* Records about rendered figures
----

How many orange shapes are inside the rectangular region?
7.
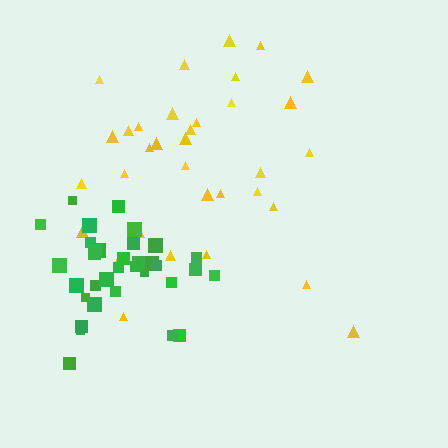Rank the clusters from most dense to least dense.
green, yellow.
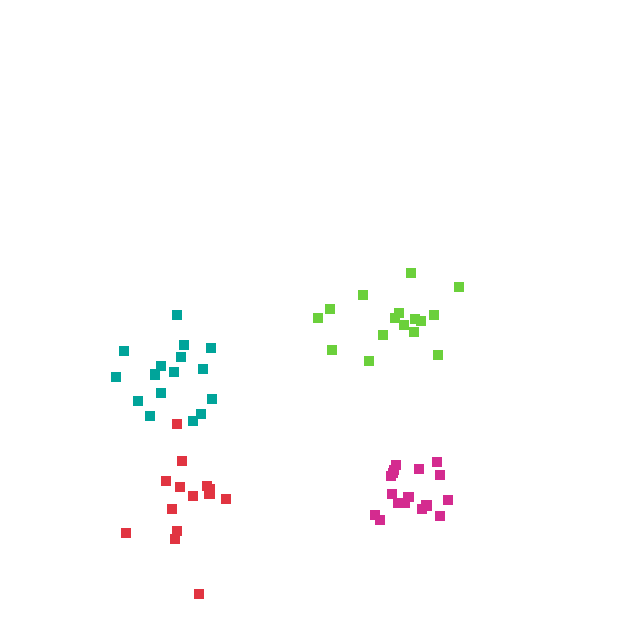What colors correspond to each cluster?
The clusters are colored: teal, lime, magenta, red.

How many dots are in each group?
Group 1: 16 dots, Group 2: 16 dots, Group 3: 17 dots, Group 4: 14 dots (63 total).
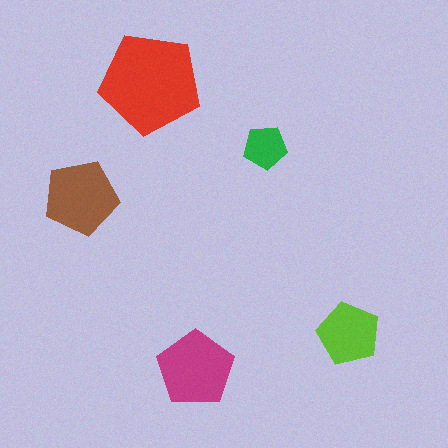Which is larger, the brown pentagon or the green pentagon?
The brown one.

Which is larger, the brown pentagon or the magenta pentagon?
The magenta one.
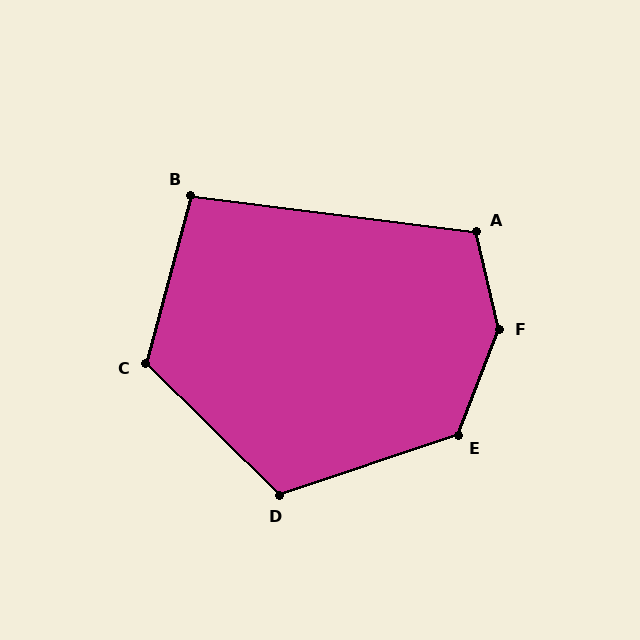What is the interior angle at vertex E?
Approximately 130 degrees (obtuse).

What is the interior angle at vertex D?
Approximately 117 degrees (obtuse).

----

Take only the line containing "How many dots are in each group?" and every line after it to the end of the entries, and copy them exactly, pictures excluded.

How many dots are in each group?
Group 1: 16 dots, Group 2: 16 dots, Group 3: 17 dots, Group 4: 14 dots (63 total).
Which is larger, the brown pentagon or the green pentagon?
The brown one.

Which is larger, the brown pentagon or the magenta pentagon?
The magenta one.
What is the interior angle at vertex E?
Approximately 130 degrees (obtuse).

What is the interior angle at vertex D?
Approximately 117 degrees (obtuse).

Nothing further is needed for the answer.